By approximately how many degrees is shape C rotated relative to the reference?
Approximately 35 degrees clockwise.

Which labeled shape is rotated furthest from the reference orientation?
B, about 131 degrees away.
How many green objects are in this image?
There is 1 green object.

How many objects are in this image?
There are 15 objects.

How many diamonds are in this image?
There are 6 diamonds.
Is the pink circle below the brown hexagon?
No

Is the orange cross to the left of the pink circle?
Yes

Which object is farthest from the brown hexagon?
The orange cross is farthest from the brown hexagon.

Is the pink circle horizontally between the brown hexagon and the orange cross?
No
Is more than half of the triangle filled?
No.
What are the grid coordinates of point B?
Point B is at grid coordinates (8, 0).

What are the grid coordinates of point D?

...

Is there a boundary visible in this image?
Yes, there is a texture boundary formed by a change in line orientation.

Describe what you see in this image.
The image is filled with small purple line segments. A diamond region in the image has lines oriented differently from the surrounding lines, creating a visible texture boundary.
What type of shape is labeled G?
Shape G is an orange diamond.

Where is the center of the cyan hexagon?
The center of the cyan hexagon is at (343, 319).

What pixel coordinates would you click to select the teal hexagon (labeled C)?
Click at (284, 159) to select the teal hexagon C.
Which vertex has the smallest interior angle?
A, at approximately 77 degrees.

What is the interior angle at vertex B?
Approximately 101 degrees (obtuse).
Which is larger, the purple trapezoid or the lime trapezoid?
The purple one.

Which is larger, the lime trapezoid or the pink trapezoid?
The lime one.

* * *

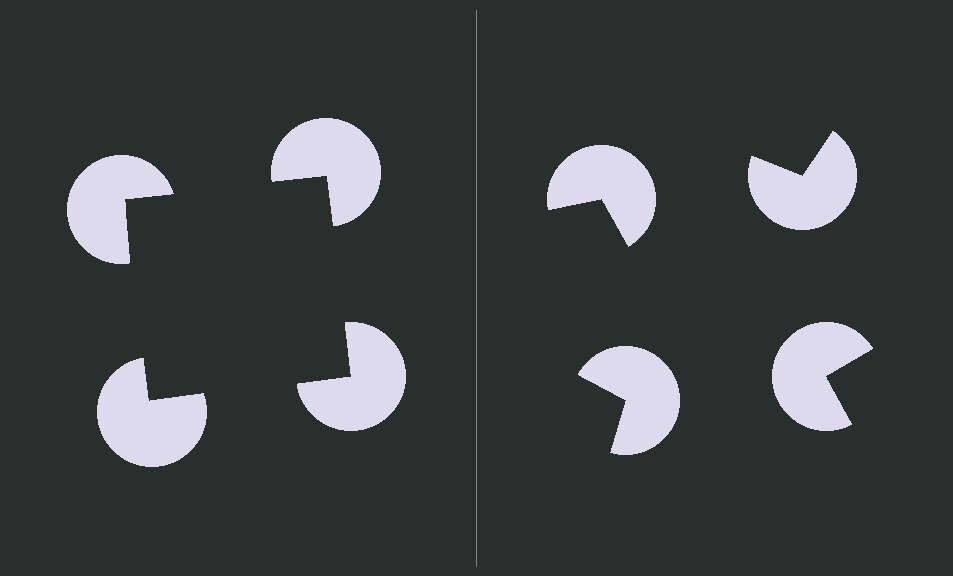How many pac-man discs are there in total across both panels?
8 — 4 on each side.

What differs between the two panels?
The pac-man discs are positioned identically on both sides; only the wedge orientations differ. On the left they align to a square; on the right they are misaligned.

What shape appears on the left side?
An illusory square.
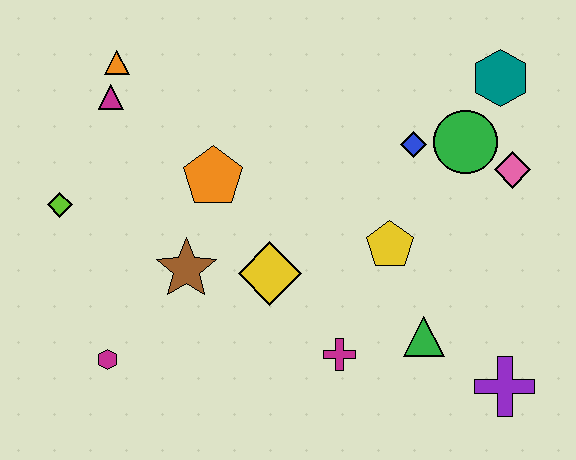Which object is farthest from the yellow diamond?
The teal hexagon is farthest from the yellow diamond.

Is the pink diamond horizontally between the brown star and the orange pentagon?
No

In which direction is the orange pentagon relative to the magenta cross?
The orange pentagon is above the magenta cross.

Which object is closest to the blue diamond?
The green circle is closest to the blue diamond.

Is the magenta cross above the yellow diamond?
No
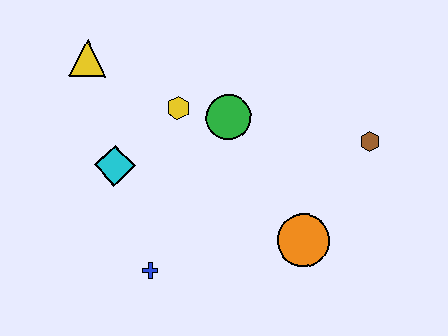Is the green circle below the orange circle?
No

Aim: Take exactly the lines from the one containing "How many objects are in this image?" through the one containing "What are the grid coordinates of point D?" in the data above, and output them with nothing added.

Output below:
How many objects are in this image?
There are 15 objects.

How many diamonds are in this image?
There are 6 diamonds.
Is the pink circle below the brown hexagon?
No

Is the orange cross to the left of the pink circle?
Yes

Which object is farthest from the brown hexagon?
The orange cross is farthest from the brown hexagon.

Is the pink circle horizontally between the brown hexagon and the orange cross?
No
Is more than half of the triangle filled?
No.
What are the grid coordinates of point B?
Point B is at grid coordinates (8, 0).

What are the grid coordinates of point D?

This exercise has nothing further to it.